Required work: Set every entry down again exactly, excluding any pictures.

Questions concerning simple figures
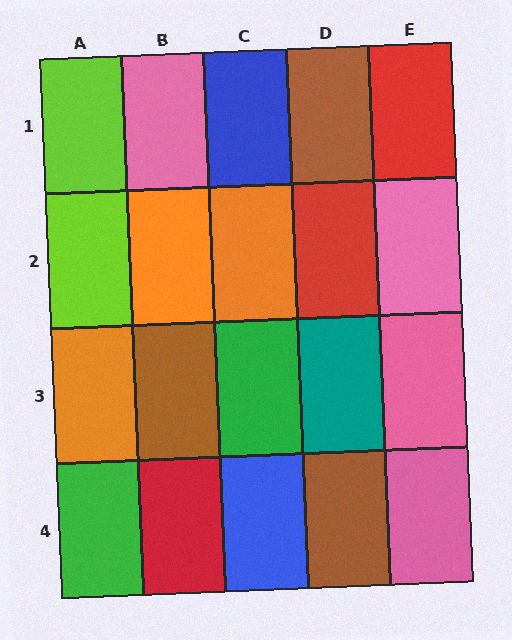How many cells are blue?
2 cells are blue.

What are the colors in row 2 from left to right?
Lime, orange, orange, red, pink.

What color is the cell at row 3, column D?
Teal.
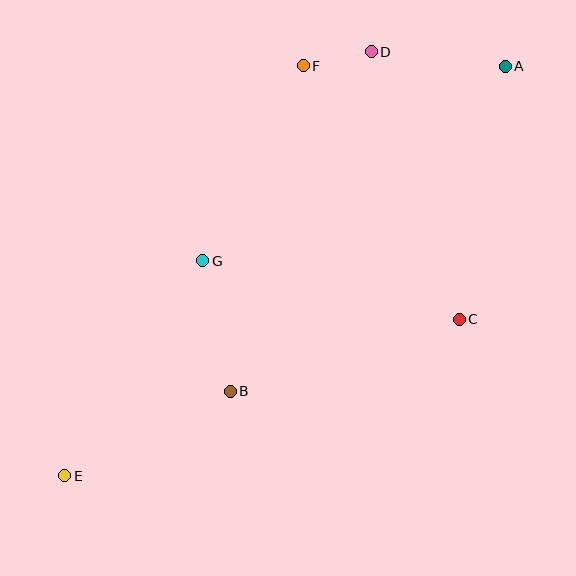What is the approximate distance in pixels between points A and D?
The distance between A and D is approximately 135 pixels.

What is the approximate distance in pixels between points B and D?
The distance between B and D is approximately 368 pixels.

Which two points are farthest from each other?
Points A and E are farthest from each other.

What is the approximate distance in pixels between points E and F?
The distance between E and F is approximately 474 pixels.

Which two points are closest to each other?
Points D and F are closest to each other.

Output below:
How many cells are blue?
2 cells are blue.

What are the colors in row 2 from left to right?
Lime, orange, orange, red, pink.

What color is the cell at row 3, column D?
Teal.
What is the approximate distance in pixels between points A and D?
The distance between A and D is approximately 135 pixels.

What is the approximate distance in pixels between points B and D?
The distance between B and D is approximately 368 pixels.

Which two points are farthest from each other?
Points A and E are farthest from each other.

What is the approximate distance in pixels between points E and F?
The distance between E and F is approximately 474 pixels.

Which two points are closest to each other?
Points D and F are closest to each other.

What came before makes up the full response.